• Direction:
Make an exact copy of the data below, leaving out every picture.
= = = = = = =
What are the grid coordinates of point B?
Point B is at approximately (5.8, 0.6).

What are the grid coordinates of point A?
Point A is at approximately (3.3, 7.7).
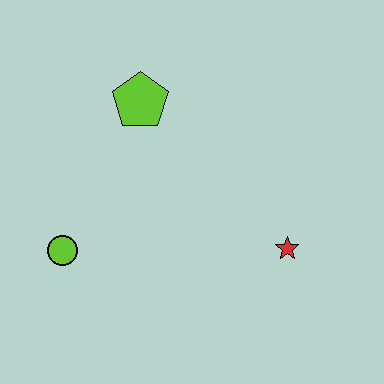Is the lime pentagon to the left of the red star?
Yes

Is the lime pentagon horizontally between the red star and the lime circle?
Yes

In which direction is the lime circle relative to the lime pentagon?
The lime circle is below the lime pentagon.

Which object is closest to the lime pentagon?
The lime circle is closest to the lime pentagon.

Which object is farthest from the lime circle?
The red star is farthest from the lime circle.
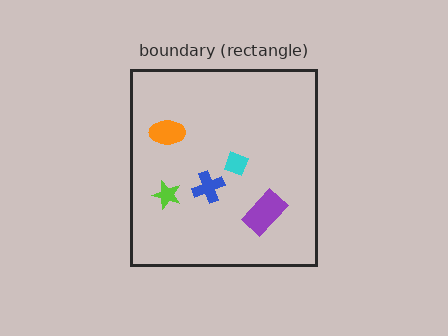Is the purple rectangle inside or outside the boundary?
Inside.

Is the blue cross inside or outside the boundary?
Inside.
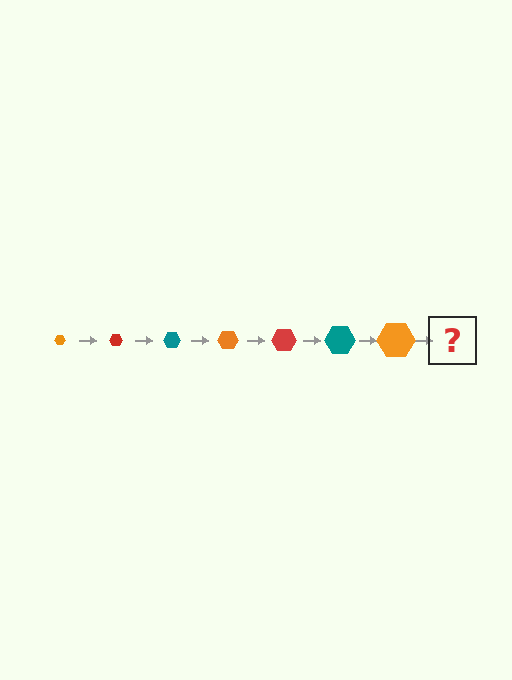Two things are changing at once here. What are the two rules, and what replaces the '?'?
The two rules are that the hexagon grows larger each step and the color cycles through orange, red, and teal. The '?' should be a red hexagon, larger than the previous one.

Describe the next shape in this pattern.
It should be a red hexagon, larger than the previous one.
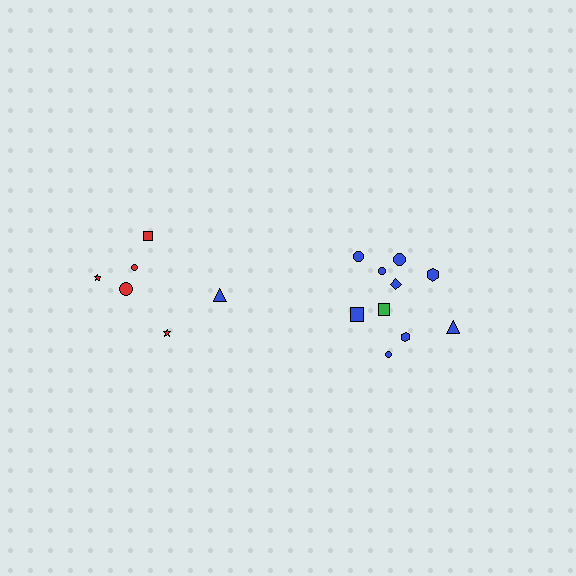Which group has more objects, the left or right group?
The right group.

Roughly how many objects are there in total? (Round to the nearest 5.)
Roughly 15 objects in total.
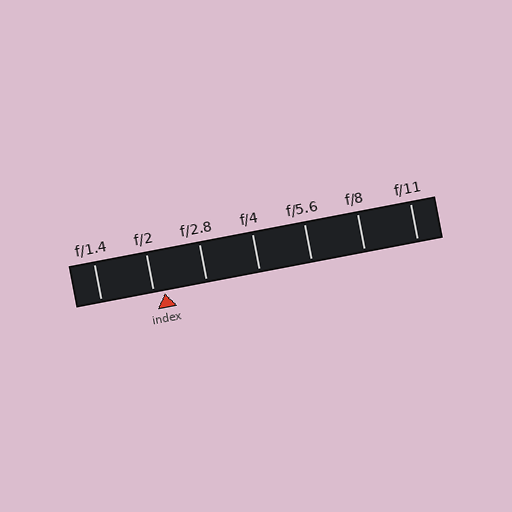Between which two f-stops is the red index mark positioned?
The index mark is between f/2 and f/2.8.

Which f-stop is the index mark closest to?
The index mark is closest to f/2.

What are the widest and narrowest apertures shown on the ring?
The widest aperture shown is f/1.4 and the narrowest is f/11.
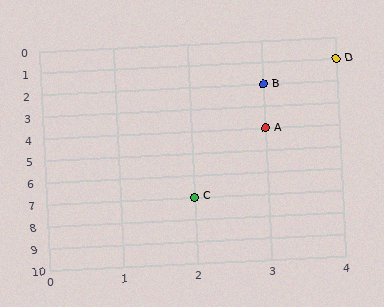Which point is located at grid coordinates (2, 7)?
Point C is at (2, 7).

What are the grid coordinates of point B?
Point B is at grid coordinates (3, 2).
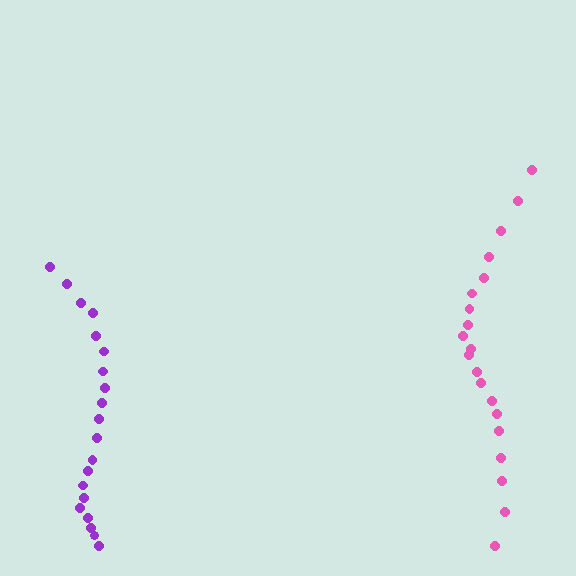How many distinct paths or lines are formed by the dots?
There are 2 distinct paths.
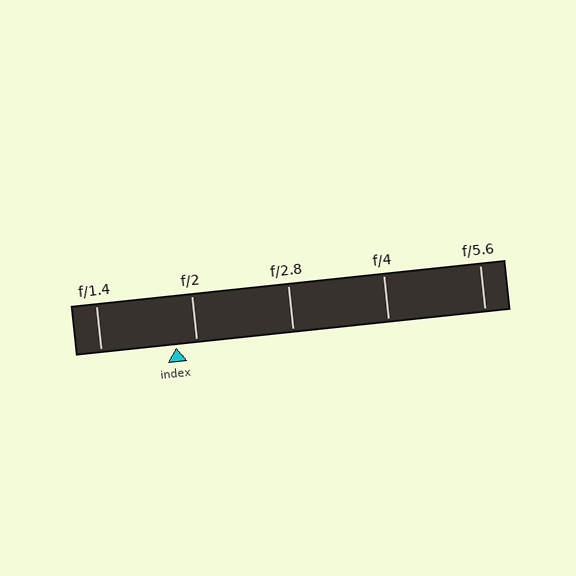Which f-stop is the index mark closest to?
The index mark is closest to f/2.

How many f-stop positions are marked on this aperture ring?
There are 5 f-stop positions marked.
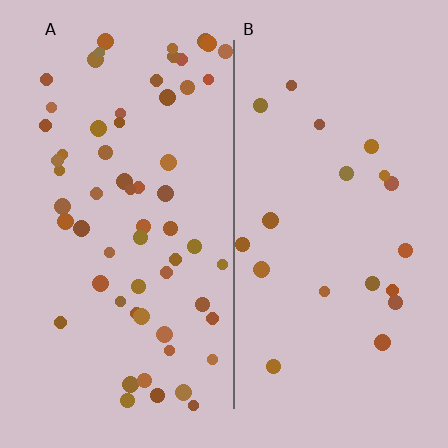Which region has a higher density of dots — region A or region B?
A (the left).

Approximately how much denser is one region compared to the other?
Approximately 3.0× — region A over region B.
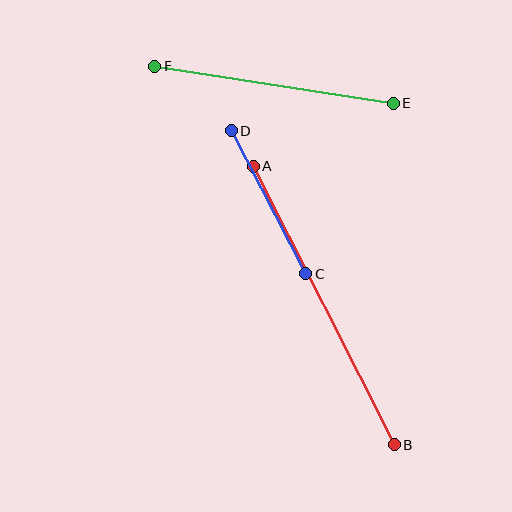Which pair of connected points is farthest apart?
Points A and B are farthest apart.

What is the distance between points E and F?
The distance is approximately 241 pixels.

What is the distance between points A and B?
The distance is approximately 312 pixels.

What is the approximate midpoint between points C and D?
The midpoint is at approximately (269, 202) pixels.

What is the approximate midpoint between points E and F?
The midpoint is at approximately (274, 85) pixels.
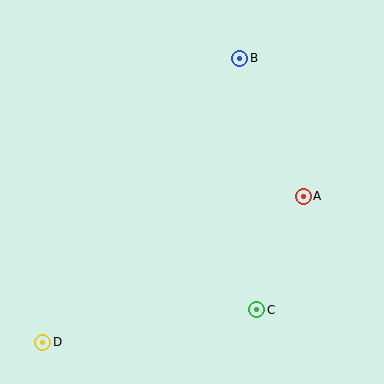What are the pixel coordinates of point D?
Point D is at (43, 342).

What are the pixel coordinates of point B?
Point B is at (240, 58).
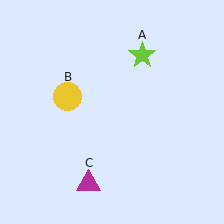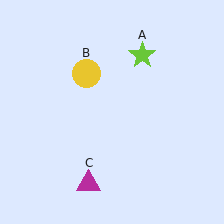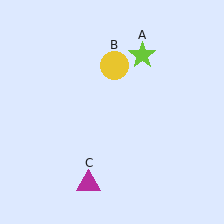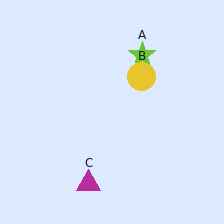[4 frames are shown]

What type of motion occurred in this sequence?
The yellow circle (object B) rotated clockwise around the center of the scene.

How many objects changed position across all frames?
1 object changed position: yellow circle (object B).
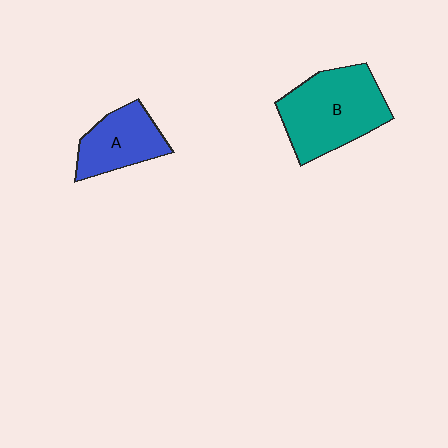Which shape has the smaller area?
Shape A (blue).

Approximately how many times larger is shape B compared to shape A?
Approximately 1.6 times.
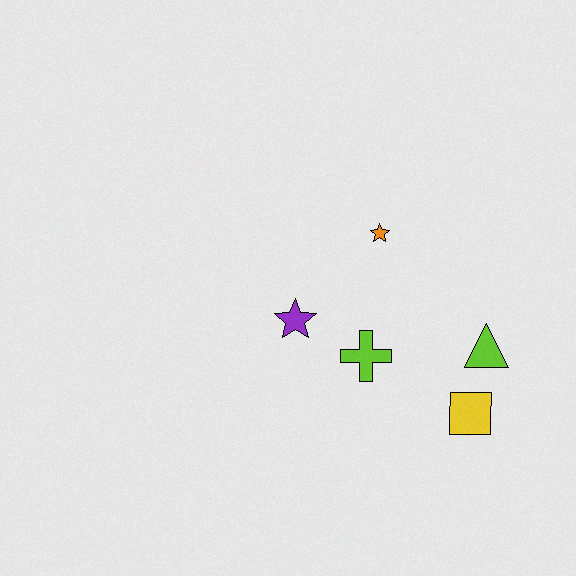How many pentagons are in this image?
There are no pentagons.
= = = = = = =
• Output:
What are the grid coordinates of point B?
Point B is at approximately (5.8, 0.6).

What are the grid coordinates of point A?
Point A is at approximately (3.3, 7.7).
Is the lime pentagon to the left of the red star?
Yes

Is the lime pentagon horizontally between the red star and the lime circle?
Yes

In which direction is the lime circle relative to the lime pentagon?
The lime circle is below the lime pentagon.

Which object is closest to the lime pentagon?
The lime circle is closest to the lime pentagon.

Which object is farthest from the lime circle?
The red star is farthest from the lime circle.
Is the purple rectangle inside or outside the boundary?
Inside.

Is the blue cross inside or outside the boundary?
Inside.
Two things are changing at once here. What are the two rules, and what replaces the '?'?
The two rules are that the hexagon grows larger each step and the color cycles through orange, red, and teal. The '?' should be a red hexagon, larger than the previous one.

Describe the next shape in this pattern.
It should be a red hexagon, larger than the previous one.
Which group has more objects, the left or right group?
The right group.

Roughly how many objects are there in total? (Round to the nearest 5.)
Roughly 15 objects in total.
Between which two f-stops is the red index mark positioned?
The index mark is between f/2 and f/2.8.

Which f-stop is the index mark closest to?
The index mark is closest to f/2.

What are the widest and narrowest apertures shown on the ring?
The widest aperture shown is f/1.4 and the narrowest is f/11.
Which point is located at grid coordinates (2, 7)?
Point C is at (2, 7).

What are the grid coordinates of point B?
Point B is at grid coordinates (3, 2).
How many distinct paths or lines are formed by the dots?
There are 2 distinct paths.
Which f-stop is the index mark closest to?
The index mark is closest to f/2.

How many f-stop positions are marked on this aperture ring?
There are 5 f-stop positions marked.
Which region has a higher density of dots — region A or region B?
A (the left).

Approximately how much denser is one region compared to the other?
Approximately 3.0× — region A over region B.
Which pair of connected points is farthest apart?
Points A and B are farthest apart.

What is the distance between points E and F?
The distance is approximately 241 pixels.

What is the distance between points A and B?
The distance is approximately 312 pixels.

What is the approximate midpoint between points C and D?
The midpoint is at approximately (269, 202) pixels.

What is the approximate midpoint between points E and F?
The midpoint is at approximately (274, 85) pixels.
What are the pixel coordinates of point D?
Point D is at (43, 342).

What are the pixel coordinates of point B?
Point B is at (240, 58).
[4 frames are shown]

What type of motion occurred in this sequence?
The yellow circle (object B) rotated clockwise around the center of the scene.

How many objects changed position across all frames?
1 object changed position: yellow circle (object B).
Which shape has the smaller area?
Shape A (blue).

Approximately how many times larger is shape B compared to shape A?
Approximately 1.6 times.
How many pentagons are in this image?
There are no pentagons.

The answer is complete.